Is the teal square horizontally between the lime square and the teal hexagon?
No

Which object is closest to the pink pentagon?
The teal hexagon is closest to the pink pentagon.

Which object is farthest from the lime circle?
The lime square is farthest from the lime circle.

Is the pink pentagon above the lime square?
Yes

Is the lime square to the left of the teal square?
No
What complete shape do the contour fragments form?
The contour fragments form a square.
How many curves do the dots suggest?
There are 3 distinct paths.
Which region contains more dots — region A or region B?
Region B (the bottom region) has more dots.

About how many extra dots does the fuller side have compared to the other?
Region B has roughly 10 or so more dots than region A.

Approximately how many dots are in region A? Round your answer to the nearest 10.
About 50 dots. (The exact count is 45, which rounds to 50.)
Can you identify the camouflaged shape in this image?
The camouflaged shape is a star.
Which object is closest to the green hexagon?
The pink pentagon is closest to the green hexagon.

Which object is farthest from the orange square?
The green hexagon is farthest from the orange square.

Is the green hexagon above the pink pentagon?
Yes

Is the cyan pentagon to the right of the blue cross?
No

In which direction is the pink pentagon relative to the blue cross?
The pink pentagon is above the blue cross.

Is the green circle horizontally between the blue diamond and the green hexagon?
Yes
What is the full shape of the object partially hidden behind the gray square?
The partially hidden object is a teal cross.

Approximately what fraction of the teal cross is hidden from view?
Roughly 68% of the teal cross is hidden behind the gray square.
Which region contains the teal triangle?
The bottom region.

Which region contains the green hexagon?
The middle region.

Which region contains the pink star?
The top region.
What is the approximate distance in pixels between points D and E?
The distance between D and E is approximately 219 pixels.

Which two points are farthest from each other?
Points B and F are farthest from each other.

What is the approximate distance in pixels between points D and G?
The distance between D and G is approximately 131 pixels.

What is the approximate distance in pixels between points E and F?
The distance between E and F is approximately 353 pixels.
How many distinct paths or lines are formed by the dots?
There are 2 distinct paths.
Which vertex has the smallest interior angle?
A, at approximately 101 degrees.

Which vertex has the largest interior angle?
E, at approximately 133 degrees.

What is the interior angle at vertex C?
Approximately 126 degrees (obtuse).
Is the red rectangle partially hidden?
——————————
• Requirement: Print the entries exactly. Include every one.

• Task solution:
Is the teal square horizontally between the lime square and the teal hexagon?
No

Which object is closest to the pink pentagon?
The teal hexagon is closest to the pink pentagon.

Which object is farthest from the lime circle?
The lime square is farthest from the lime circle.

Is the pink pentagon above the lime square?
Yes

Is the lime square to the left of the teal square?
No
What complete shape do the contour fragments form?
The contour fragments form a square.
How many curves do the dots suggest?
There are 3 distinct paths.
Which region contains more dots — region A or region B?
Region B (the bottom region) has more dots.

About how many extra dots does the fuller side have compared to the other?
Region B has roughly 10 or so more dots than region A.

Approximately how many dots are in region A? Round your answer to the nearest 10.
About 50 dots. (The exact count is 45, which rounds to 50.)
Can you identify the camouflaged shape in this image?
The camouflaged shape is a star.
Which object is closest to the green hexagon?
The pink pentagon is closest to the green hexagon.

Which object is farthest from the orange square?
The green hexagon is farthest from the orange square.

Is the green hexagon above the pink pentagon?
Yes

Is the cyan pentagon to the right of the blue cross?
No

In which direction is the pink pentagon relative to the blue cross?
The pink pentagon is above the blue cross.

Is the green circle horizontally between the blue diamond and the green hexagon?
Yes
What is the full shape of the object partially hidden behind the gray square?
The partially hidden object is a teal cross.

Approximately what fraction of the teal cross is hidden from view?
Roughly 68% of the teal cross is hidden behind the gray square.
Which region contains the teal triangle?
The bottom region.

Which region contains the green hexagon?
The middle region.

Which region contains the pink star?
The top region.
What is the approximate distance in pixels between points D and E?
The distance between D and E is approximately 219 pixels.

Which two points are farthest from each other?
Points B and F are farthest from each other.

What is the approximate distance in pixels between points D and G?
The distance between D and G is approximately 131 pixels.

What is the approximate distance in pixels between points E and F?
The distance between E and F is approximately 353 pixels.
How many distinct paths or lines are formed by the dots?
There are 2 distinct paths.
Which vertex has the smallest interior angle?
A, at approximately 101 degrees.

Which vertex has the largest interior angle?
E, at approximately 133 degrees.

What is the interior angle at vertex C?
Approximately 126 degrees (obtuse).
Is the red rectangle partially hidden?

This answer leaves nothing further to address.